**Set exercise:** Copy out the listing that follows, exact in every word, and skip the images.

**Data rows:**
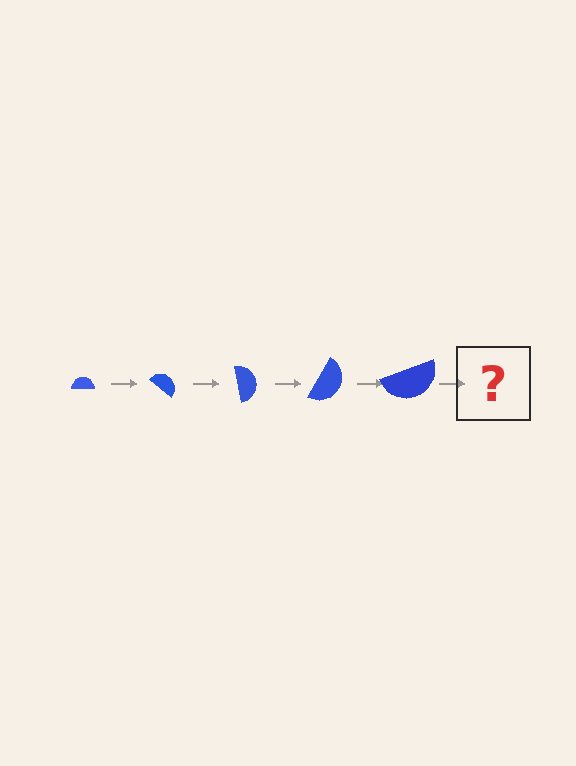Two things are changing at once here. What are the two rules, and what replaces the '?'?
The two rules are that the semicircle grows larger each step and it rotates 40 degrees clockwise each step. The '?' should be a semicircle, larger than the previous one and rotated 200 degrees clockwise from the start.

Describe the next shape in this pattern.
It should be a semicircle, larger than the previous one and rotated 200 degrees clockwise from the start.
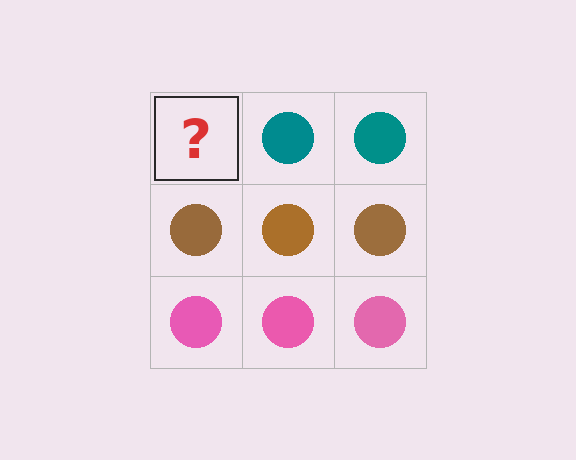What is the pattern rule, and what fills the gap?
The rule is that each row has a consistent color. The gap should be filled with a teal circle.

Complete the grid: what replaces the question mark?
The question mark should be replaced with a teal circle.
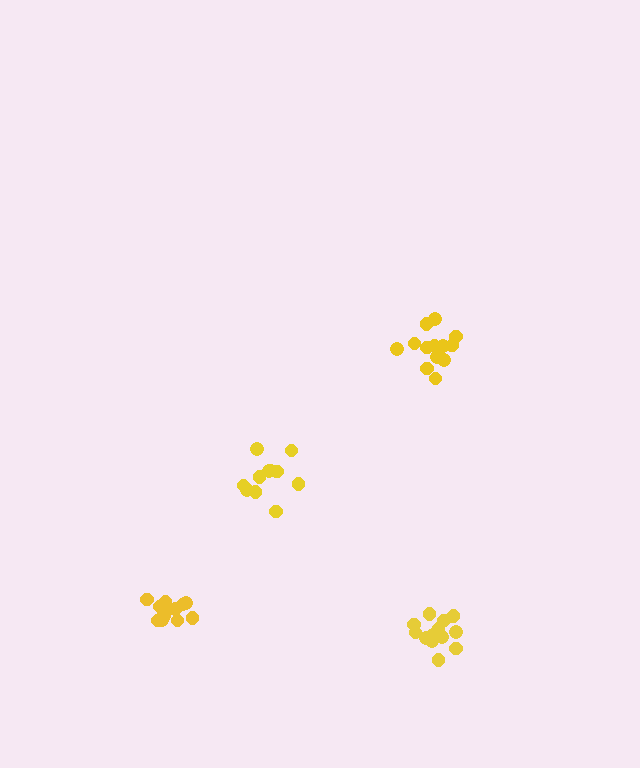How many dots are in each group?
Group 1: 13 dots, Group 2: 11 dots, Group 3: 13 dots, Group 4: 15 dots (52 total).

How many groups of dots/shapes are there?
There are 4 groups.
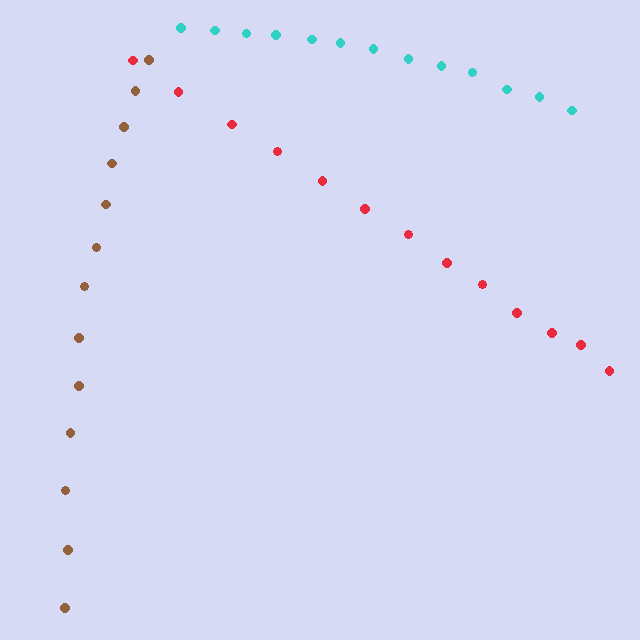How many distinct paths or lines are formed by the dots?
There are 3 distinct paths.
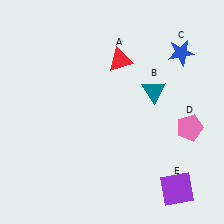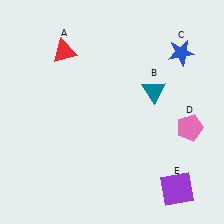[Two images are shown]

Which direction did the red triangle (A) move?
The red triangle (A) moved left.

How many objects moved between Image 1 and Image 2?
1 object moved between the two images.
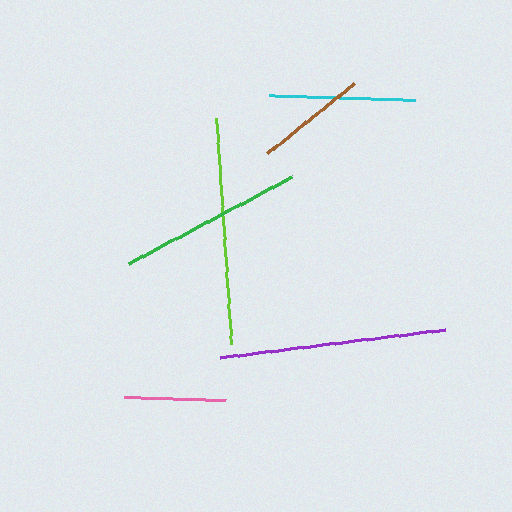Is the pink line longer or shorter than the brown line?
The brown and pink lines are approximately the same length (about 112 and 103 pixels).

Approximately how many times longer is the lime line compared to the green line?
The lime line is approximately 1.2 times the length of the green line.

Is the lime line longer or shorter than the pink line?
The lime line is longer than the pink line.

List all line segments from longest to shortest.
From longest to shortest: lime and purple (about equal), green, cyan, brown and pink (about equal).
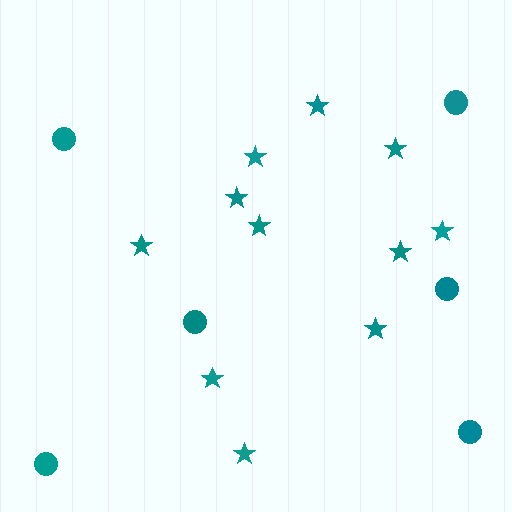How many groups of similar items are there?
There are 2 groups: one group of stars (11) and one group of circles (6).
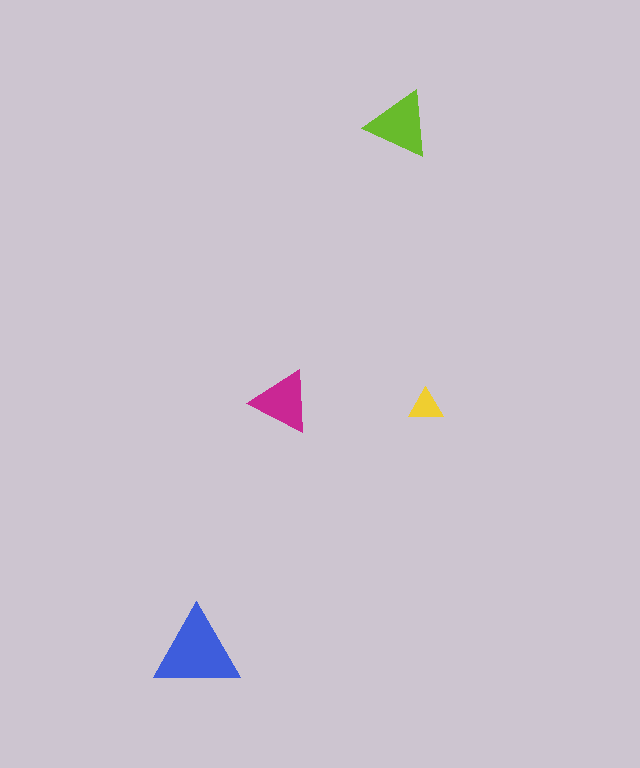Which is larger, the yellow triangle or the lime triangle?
The lime one.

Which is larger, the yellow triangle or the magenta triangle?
The magenta one.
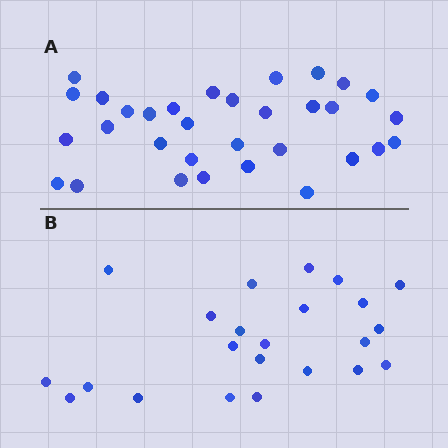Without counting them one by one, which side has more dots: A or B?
Region A (the top region) has more dots.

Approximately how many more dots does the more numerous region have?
Region A has roughly 8 or so more dots than region B.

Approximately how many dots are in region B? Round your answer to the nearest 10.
About 20 dots. (The exact count is 23, which rounds to 20.)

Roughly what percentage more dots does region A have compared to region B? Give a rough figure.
About 40% more.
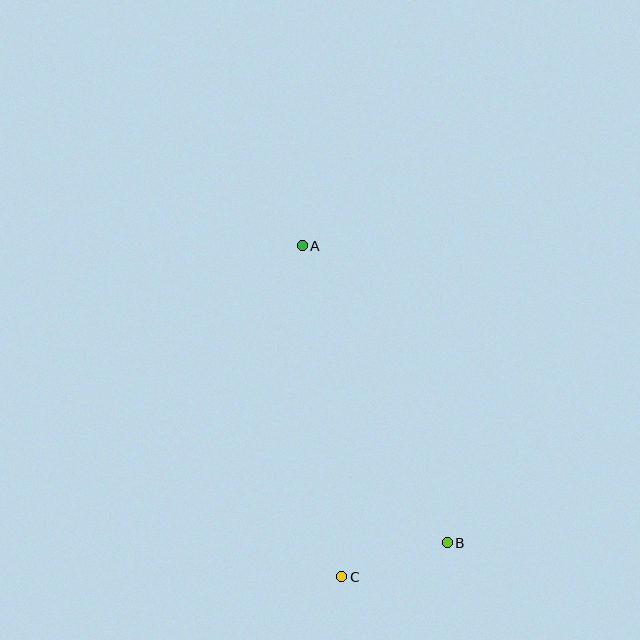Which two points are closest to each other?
Points B and C are closest to each other.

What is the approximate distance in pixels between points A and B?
The distance between A and B is approximately 331 pixels.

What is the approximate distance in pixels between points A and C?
The distance between A and C is approximately 333 pixels.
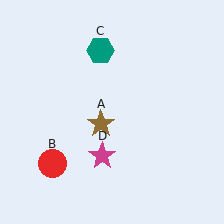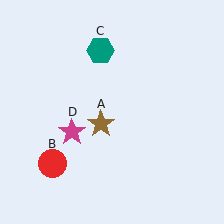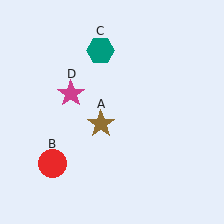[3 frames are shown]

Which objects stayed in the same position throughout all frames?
Brown star (object A) and red circle (object B) and teal hexagon (object C) remained stationary.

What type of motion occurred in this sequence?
The magenta star (object D) rotated clockwise around the center of the scene.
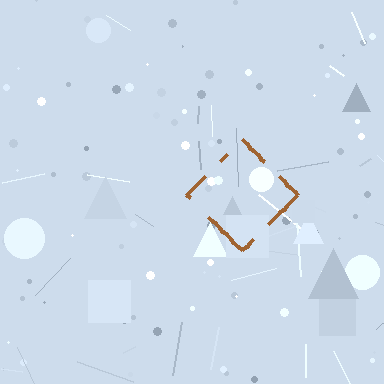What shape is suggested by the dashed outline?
The dashed outline suggests a diamond.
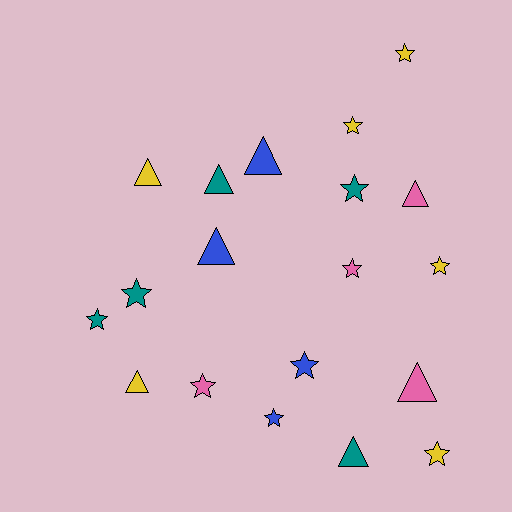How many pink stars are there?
There are 2 pink stars.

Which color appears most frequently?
Yellow, with 6 objects.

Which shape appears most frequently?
Star, with 11 objects.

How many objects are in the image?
There are 19 objects.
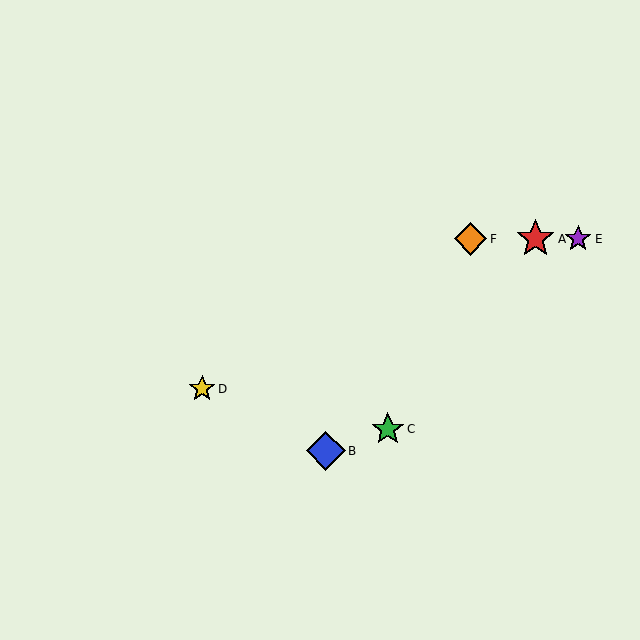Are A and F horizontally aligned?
Yes, both are at y≈239.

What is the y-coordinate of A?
Object A is at y≈239.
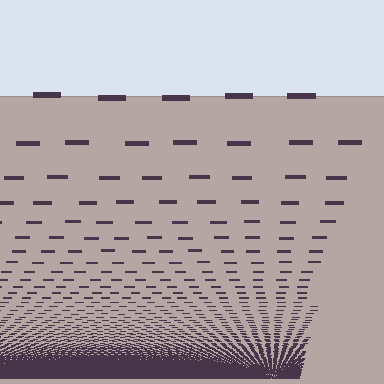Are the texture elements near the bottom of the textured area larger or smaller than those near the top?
Smaller. The gradient is inverted — elements near the bottom are smaller and denser.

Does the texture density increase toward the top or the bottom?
Density increases toward the bottom.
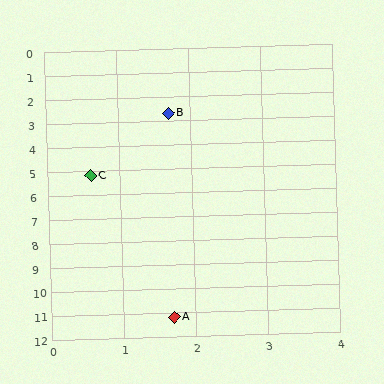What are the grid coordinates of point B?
Point B is at approximately (1.7, 2.7).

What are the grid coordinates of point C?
Point C is at approximately (0.6, 5.2).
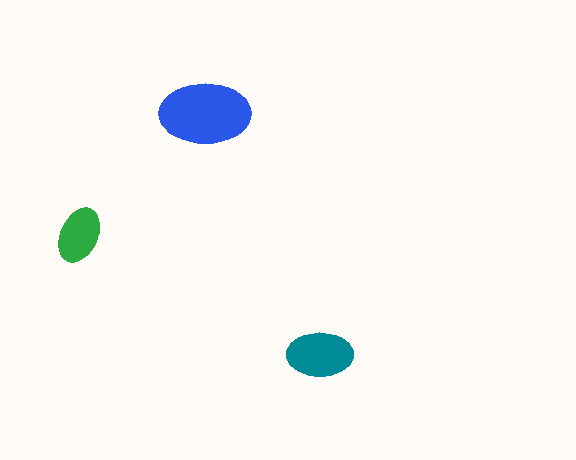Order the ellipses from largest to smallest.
the blue one, the teal one, the green one.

**Written response:**
Two things are changing at once here. What are the two rules, and what replaces the '?'?
The two rules are that the semicircle grows larger each step and it rotates 40 degrees clockwise each step. The '?' should be a semicircle, larger than the previous one and rotated 200 degrees clockwise from the start.

Describe the next shape in this pattern.
It should be a semicircle, larger than the previous one and rotated 200 degrees clockwise from the start.
What is the pattern rule, and what fills the gap?
The rule is that each row has a consistent color. The gap should be filled with a teal circle.

Complete the grid: what replaces the question mark?
The question mark should be replaced with a teal circle.
How many dots are in each group?
Group 1: 13 dots, Group 2: 11 dots, Group 3: 13 dots, Group 4: 15 dots (52 total).

How many groups of dots/shapes are there?
There are 4 groups.
How many distinct paths or lines are formed by the dots?
There are 3 distinct paths.
[Two images are shown]

Which direction did the red triangle (A) move?
The red triangle (A) moved left.

How many objects moved between Image 1 and Image 2?
1 object moved between the two images.
Is the pink line longer or shorter than the brown line?
The brown and pink lines are approximately the same length (about 112 and 103 pixels).

Approximately how many times longer is the lime line compared to the green line?
The lime line is approximately 1.2 times the length of the green line.

Is the lime line longer or shorter than the pink line?
The lime line is longer than the pink line.

List all line segments from longest to shortest.
From longest to shortest: lime and purple (about equal), green, cyan, brown and pink (about equal).
How many groups of similar items are there?
There are 2 groups: one group of stars (11) and one group of circles (6).
Which is larger, the yellow triangle or the lime triangle?
The lime one.

Which is larger, the yellow triangle or the magenta triangle?
The magenta one.
Without counting them one by one, which side has more dots: A or B?
Region A (the top region) has more dots.

Approximately how many more dots does the more numerous region have?
Region A has roughly 8 or so more dots than region B.

Approximately how many dots are in region B? Round your answer to the nearest 10.
About 20 dots. (The exact count is 23, which rounds to 20.)

Roughly what percentage more dots does region A have compared to region B? Give a rough figure.
About 40% more.
Which two points are closest to each other?
Points B and C are closest to each other.

What is the approximate distance in pixels between points A and B?
The distance between A and B is approximately 331 pixels.

What is the approximate distance in pixels between points A and C?
The distance between A and C is approximately 333 pixels.
[3 frames are shown]

Which objects stayed in the same position throughout all frames?
Brown star (object A) and red circle (object B) and teal hexagon (object C) remained stationary.

What type of motion occurred in this sequence?
The magenta star (object D) rotated clockwise around the center of the scene.
What shape is suggested by the dashed outline?
The dashed outline suggests a diamond.
How many pink stars are there?
There are 2 pink stars.

Which color appears most frequently?
Yellow, with 6 objects.

Which shape appears most frequently?
Star, with 11 objects.

How many objects are in the image?
There are 19 objects.
Are A and F horizontally aligned?
Yes, both are at y≈239.

What is the y-coordinate of A?
Object A is at y≈239.
Are the texture elements near the bottom of the textured area larger or smaller than those near the top?
Smaller. The gradient is inverted — elements near the bottom are smaller and denser.

Does the texture density increase toward the top or the bottom?
Density increases toward the bottom.
What are the grid coordinates of point B?
Point B is at approximately (1.7, 2.7).

What are the grid coordinates of point C?
Point C is at approximately (0.6, 5.2).
Order the ellipses from largest to smallest.
the blue one, the teal one, the green one.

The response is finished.